◆ PROBLEM STATEMENT:
Print exactly what lies from the line with "Is the lime cross" down to the line with "Which option should", counting both of those lines, but not the pictures.

◆ SUPPLIED DATA:
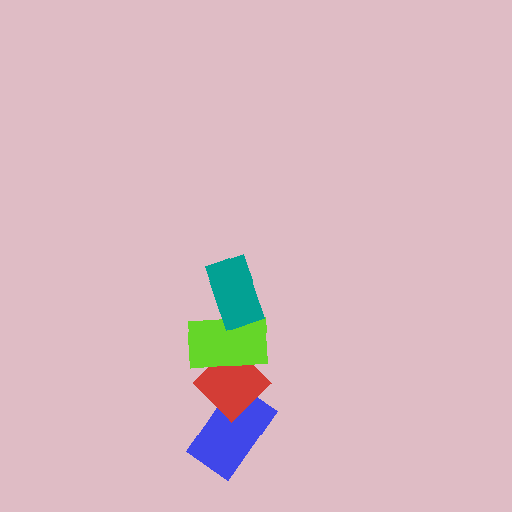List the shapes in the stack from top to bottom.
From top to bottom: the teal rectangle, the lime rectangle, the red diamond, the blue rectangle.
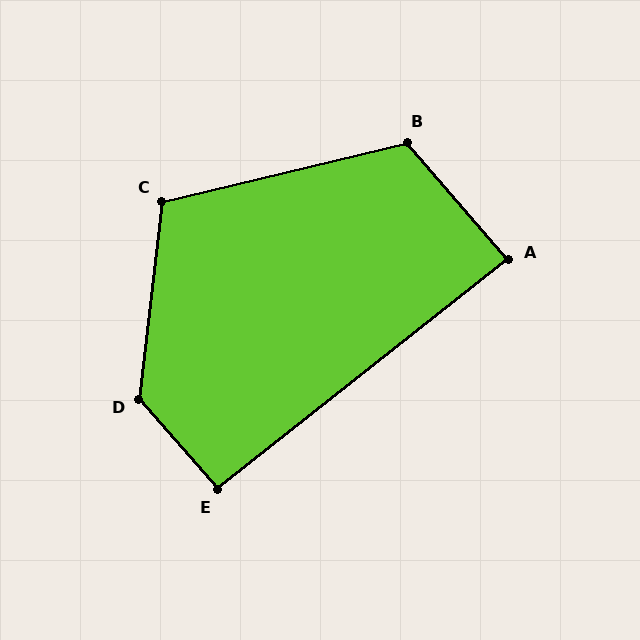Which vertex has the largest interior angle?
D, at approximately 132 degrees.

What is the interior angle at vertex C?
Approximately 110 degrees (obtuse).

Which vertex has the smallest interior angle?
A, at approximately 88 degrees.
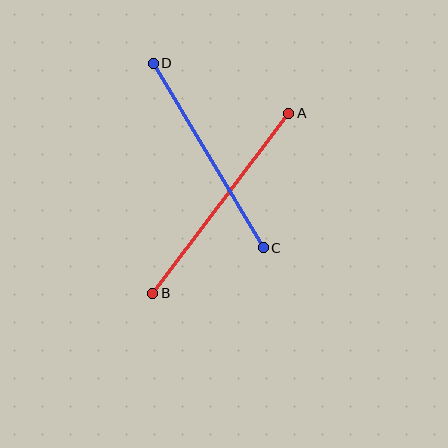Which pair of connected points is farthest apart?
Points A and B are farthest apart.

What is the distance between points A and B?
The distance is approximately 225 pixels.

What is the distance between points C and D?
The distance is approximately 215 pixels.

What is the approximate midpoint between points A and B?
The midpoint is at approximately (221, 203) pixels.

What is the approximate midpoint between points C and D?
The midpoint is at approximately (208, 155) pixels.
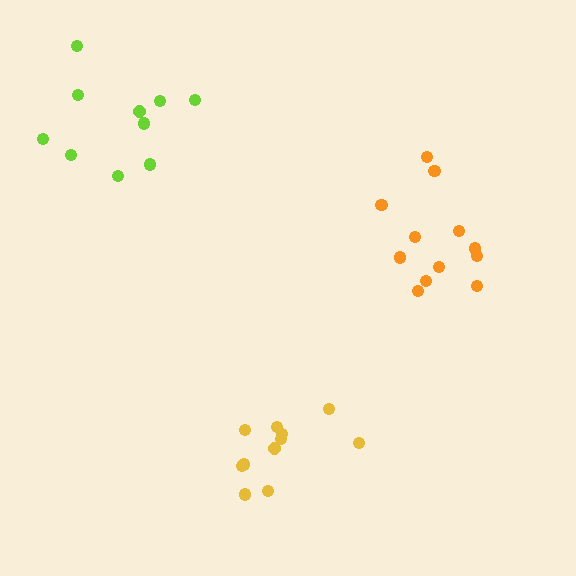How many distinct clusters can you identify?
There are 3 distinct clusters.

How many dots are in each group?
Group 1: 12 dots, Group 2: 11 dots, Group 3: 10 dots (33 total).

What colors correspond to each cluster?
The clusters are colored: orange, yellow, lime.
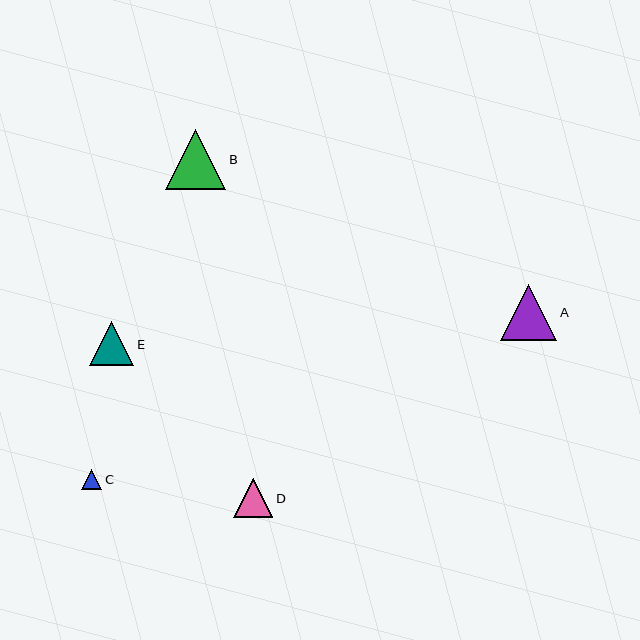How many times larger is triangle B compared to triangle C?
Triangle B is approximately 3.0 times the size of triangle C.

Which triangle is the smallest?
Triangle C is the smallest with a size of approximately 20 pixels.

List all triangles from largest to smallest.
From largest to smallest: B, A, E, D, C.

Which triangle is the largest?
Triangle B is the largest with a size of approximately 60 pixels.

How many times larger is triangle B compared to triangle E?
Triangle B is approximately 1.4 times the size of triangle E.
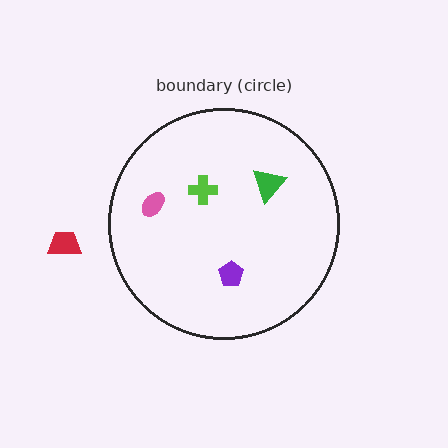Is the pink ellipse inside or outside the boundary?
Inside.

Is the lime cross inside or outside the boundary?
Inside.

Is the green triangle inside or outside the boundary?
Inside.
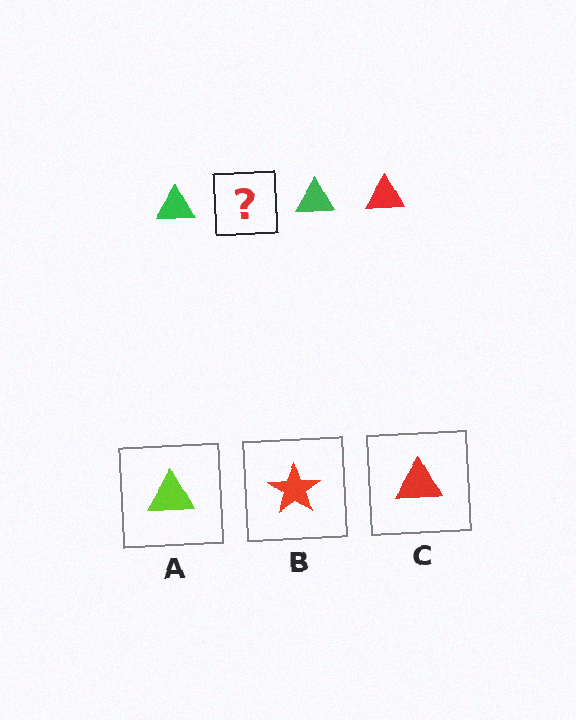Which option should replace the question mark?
---
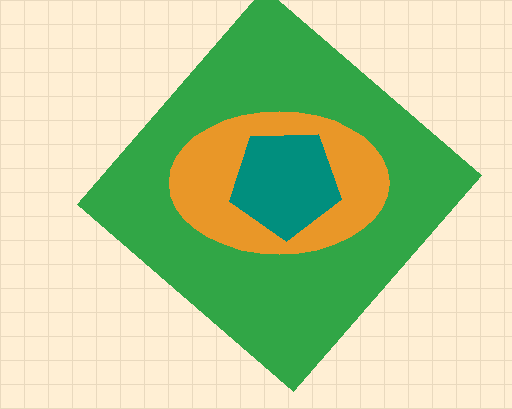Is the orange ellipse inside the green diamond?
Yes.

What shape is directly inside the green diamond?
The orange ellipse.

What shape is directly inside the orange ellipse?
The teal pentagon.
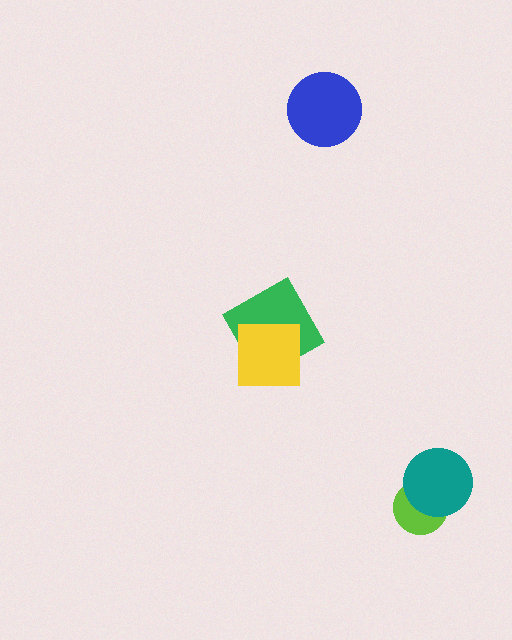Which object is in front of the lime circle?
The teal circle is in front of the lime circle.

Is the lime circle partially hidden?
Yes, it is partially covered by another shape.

◆ WRITTEN ANSWER:
Is the lime cross inside or outside the boundary?
Inside.

Is the green triangle inside or outside the boundary?
Inside.
Which option should replace the question mark?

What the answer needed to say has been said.